**Given request:**
Set down each line of the data below exactly as it stands, dropping the pictures.

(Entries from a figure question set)
★ ★ ★ ★ ★

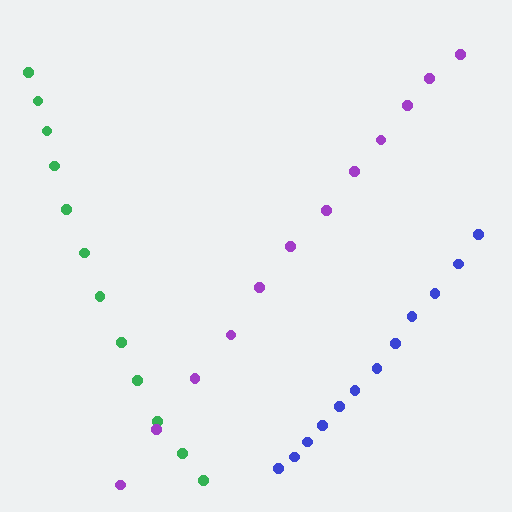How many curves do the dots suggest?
There are 3 distinct paths.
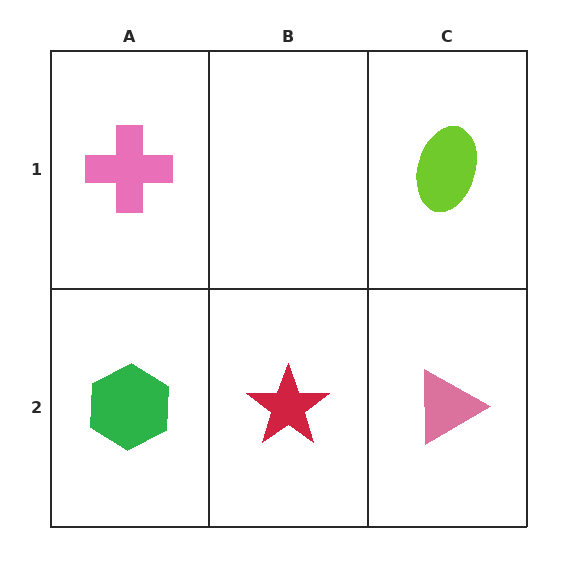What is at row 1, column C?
A lime ellipse.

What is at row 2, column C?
A pink triangle.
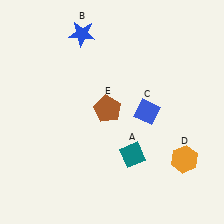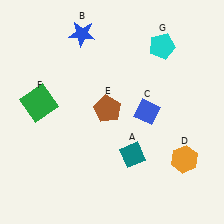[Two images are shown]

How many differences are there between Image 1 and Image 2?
There are 2 differences between the two images.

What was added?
A green diamond (F), a cyan pentagon (G) were added in Image 2.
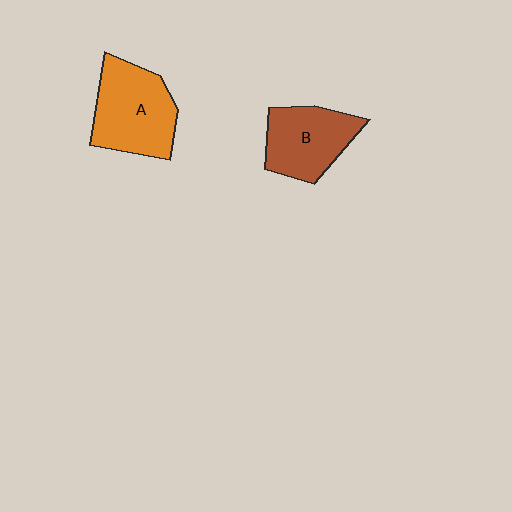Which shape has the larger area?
Shape A (orange).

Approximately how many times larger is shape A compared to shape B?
Approximately 1.2 times.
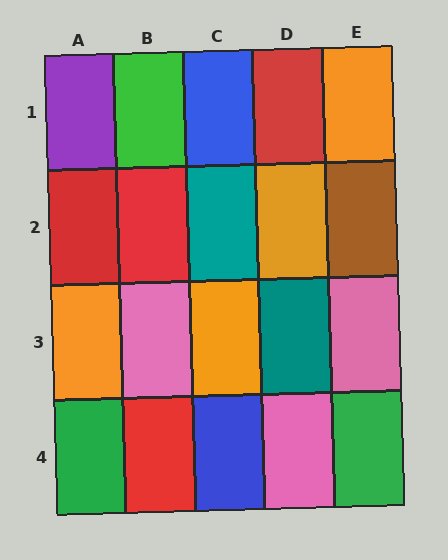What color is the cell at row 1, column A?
Purple.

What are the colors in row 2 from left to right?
Red, red, teal, orange, brown.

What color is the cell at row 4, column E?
Green.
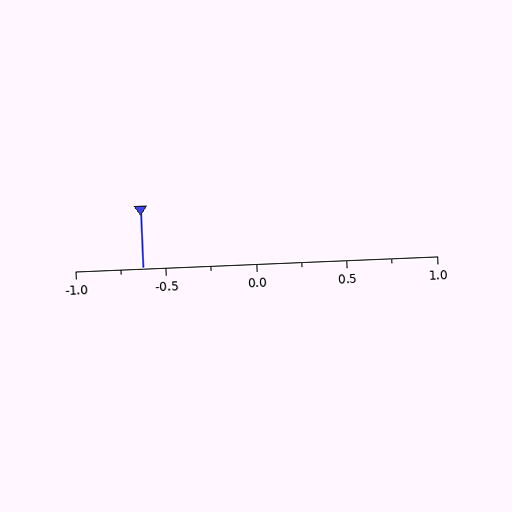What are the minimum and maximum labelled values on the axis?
The axis runs from -1.0 to 1.0.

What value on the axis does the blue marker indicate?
The marker indicates approximately -0.62.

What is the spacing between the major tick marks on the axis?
The major ticks are spaced 0.5 apart.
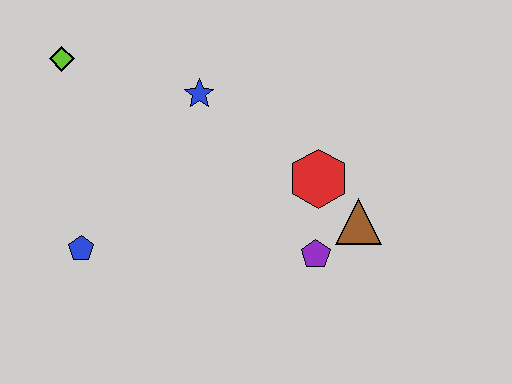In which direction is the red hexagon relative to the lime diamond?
The red hexagon is to the right of the lime diamond.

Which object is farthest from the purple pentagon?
The lime diamond is farthest from the purple pentagon.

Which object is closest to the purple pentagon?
The brown triangle is closest to the purple pentagon.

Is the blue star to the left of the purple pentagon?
Yes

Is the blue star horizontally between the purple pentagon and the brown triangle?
No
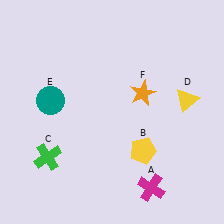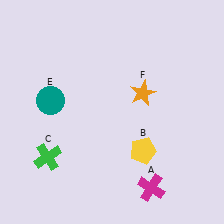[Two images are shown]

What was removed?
The yellow triangle (D) was removed in Image 2.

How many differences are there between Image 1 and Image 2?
There is 1 difference between the two images.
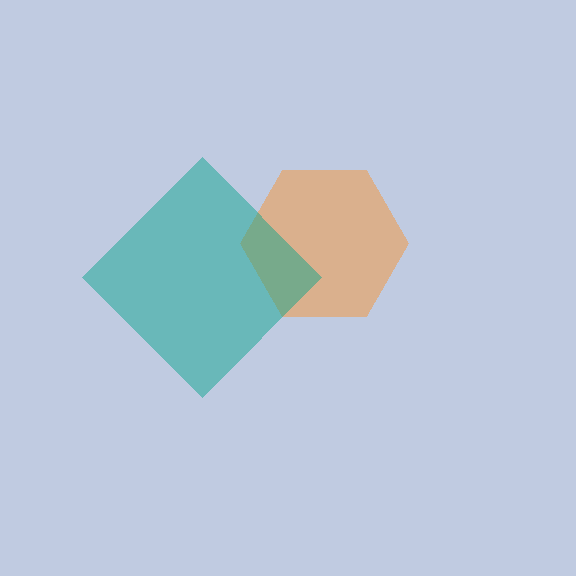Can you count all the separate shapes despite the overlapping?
Yes, there are 2 separate shapes.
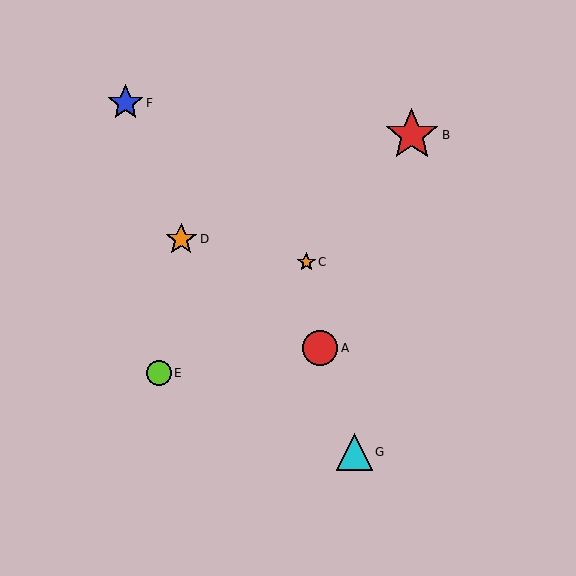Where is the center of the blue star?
The center of the blue star is at (126, 103).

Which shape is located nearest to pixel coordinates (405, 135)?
The red star (labeled B) at (412, 135) is nearest to that location.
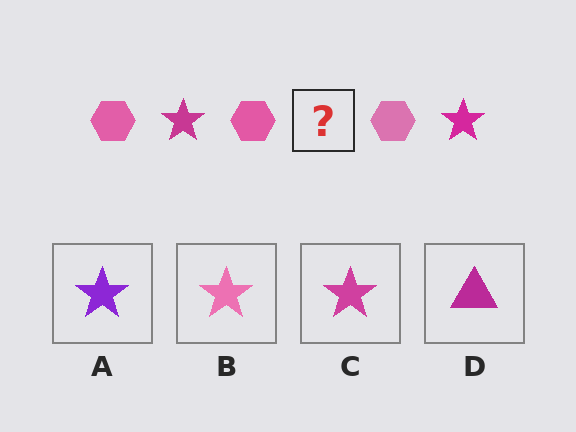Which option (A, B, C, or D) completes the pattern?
C.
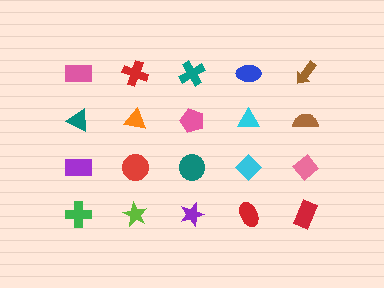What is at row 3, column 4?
A cyan diamond.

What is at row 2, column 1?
A teal triangle.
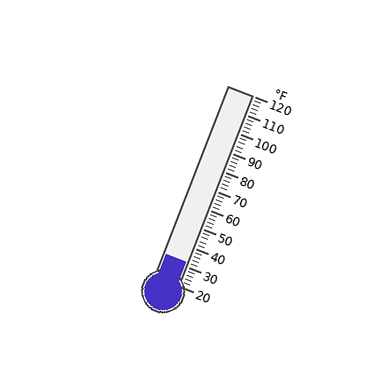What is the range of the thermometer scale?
The thermometer scale ranges from 20°F to 120°F.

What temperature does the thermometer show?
The thermometer shows approximately 32°F.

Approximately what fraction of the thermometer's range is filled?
The thermometer is filled to approximately 10% of its range.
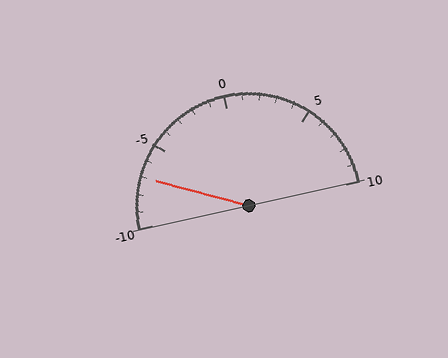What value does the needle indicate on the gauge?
The needle indicates approximately -7.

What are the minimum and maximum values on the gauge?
The gauge ranges from -10 to 10.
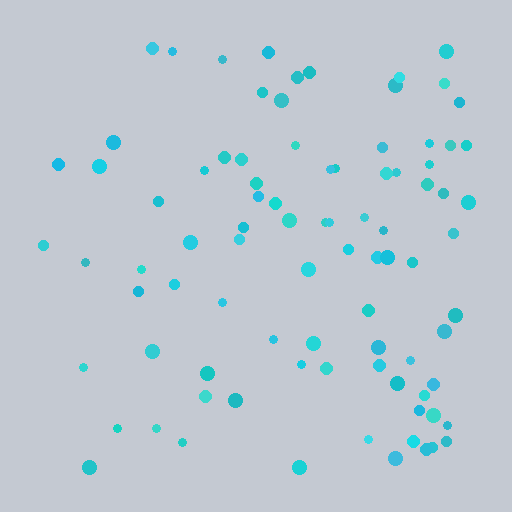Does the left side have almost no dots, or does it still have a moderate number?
Still a moderate number, just noticeably fewer than the right.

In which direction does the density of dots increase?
From left to right, with the right side densest.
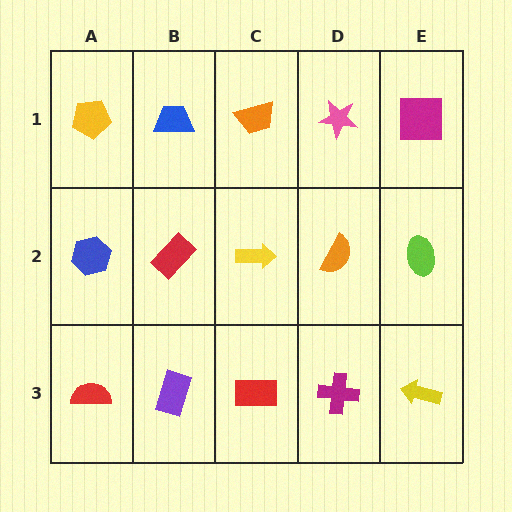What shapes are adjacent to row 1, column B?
A red rectangle (row 2, column B), a yellow pentagon (row 1, column A), an orange trapezoid (row 1, column C).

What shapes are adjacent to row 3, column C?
A yellow arrow (row 2, column C), a purple rectangle (row 3, column B), a magenta cross (row 3, column D).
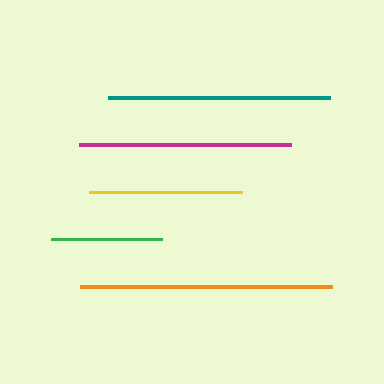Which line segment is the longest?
The orange line is the longest at approximately 252 pixels.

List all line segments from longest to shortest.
From longest to shortest: orange, teal and magenta (about equal), yellow, green.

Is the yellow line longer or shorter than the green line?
The yellow line is longer than the green line.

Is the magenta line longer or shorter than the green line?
The magenta line is longer than the green line.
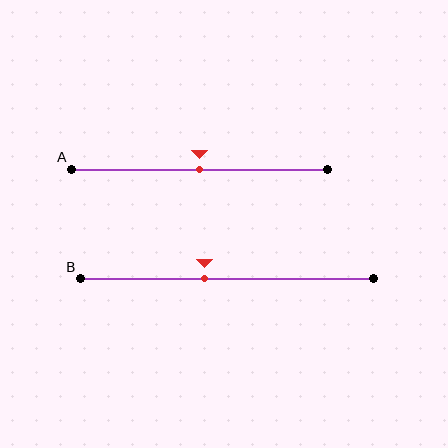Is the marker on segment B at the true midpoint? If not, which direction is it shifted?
No, the marker on segment B is shifted to the left by about 8% of the segment length.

★ ★ ★ ★ ★

**Result:**
How many curves do the dots suggest?
There are 3 distinct paths.
What is at row 1, column C?
A lime ellipse.

What is at row 2, column C?
A pink triangle.
[Two images are shown]

How many differences are there between Image 1 and Image 2?
There are 2 differences between the two images.

What was added?
A green diamond (F), a cyan pentagon (G) were added in Image 2.
Which shape has the larger area?
Shape A (orange).

Approximately how many times larger is shape A compared to shape B?
Approximately 1.2 times.
What color is the cell at row 1, column A?
Purple.

What are the colors in row 2 from left to right?
Red, red, teal, orange, brown.

What color is the cell at row 4, column E?
Green.
What are the minimum and maximum labelled values on the axis?
The axis runs from -1.0 to 1.0.

What value on the axis does the blue marker indicate?
The marker indicates approximately -0.62.

What is the spacing between the major tick marks on the axis?
The major ticks are spaced 0.5 apart.
In which direction is the red hexagon relative to the lime diamond?
The red hexagon is to the right of the lime diamond.

Which object is farthest from the purple pentagon?
The lime diamond is farthest from the purple pentagon.

Which object is closest to the purple pentagon?
The brown triangle is closest to the purple pentagon.

Is the blue star to the left of the purple pentagon?
Yes

Is the blue star horizontally between the purple pentagon and the brown triangle?
No
[Two images are shown]

What was removed?
The yellow triangle (D) was removed in Image 2.

How many differences are there between Image 1 and Image 2?
There is 1 difference between the two images.
Can you count all the separate shapes despite the overlapping?
Yes, there are 2 separate shapes.
Where is the center of the blue star?
The center of the blue star is at (126, 103).

Which shape is located nearest to pixel coordinates (405, 135)?
The red star (labeled B) at (412, 135) is nearest to that location.
Which option (A, B, C, or D) completes the pattern?
C.
What is at row 3, column 4?
A cyan diamond.

What is at row 2, column 1?
A teal triangle.
What is the range of the thermometer scale?
The thermometer scale ranges from 20°F to 120°F.

What temperature does the thermometer show?
The thermometer shows approximately 32°F.

Approximately what fraction of the thermometer's range is filled?
The thermometer is filled to approximately 10% of its range.
What value does the needle indicate on the gauge?
The needle indicates approximately -7.

What are the minimum and maximum values on the gauge?
The gauge ranges from -10 to 10.
Does the left side have almost no dots, or does it still have a moderate number?
Still a moderate number, just noticeably fewer than the right.

In which direction does the density of dots increase?
From left to right, with the right side densest.
What shapes are adjacent to row 1, column B?
A red rectangle (row 2, column B), a yellow pentagon (row 1, column A), an orange trapezoid (row 1, column C).

What shapes are adjacent to row 3, column C?
A yellow arrow (row 2, column C), a purple rectangle (row 3, column B), a magenta cross (row 3, column D).
Which line segment is the longest?
The orange line is the longest at approximately 252 pixels.

List all line segments from longest to shortest.
From longest to shortest: orange, teal and magenta (about equal), yellow, green.

Is the yellow line longer or shorter than the green line?
The yellow line is longer than the green line.

Is the magenta line longer or shorter than the green line?
The magenta line is longer than the green line.
Is the marker on segment B at the true midpoint? If not, which direction is it shifted?
No, the marker on segment B is shifted to the left by about 8% of the segment length.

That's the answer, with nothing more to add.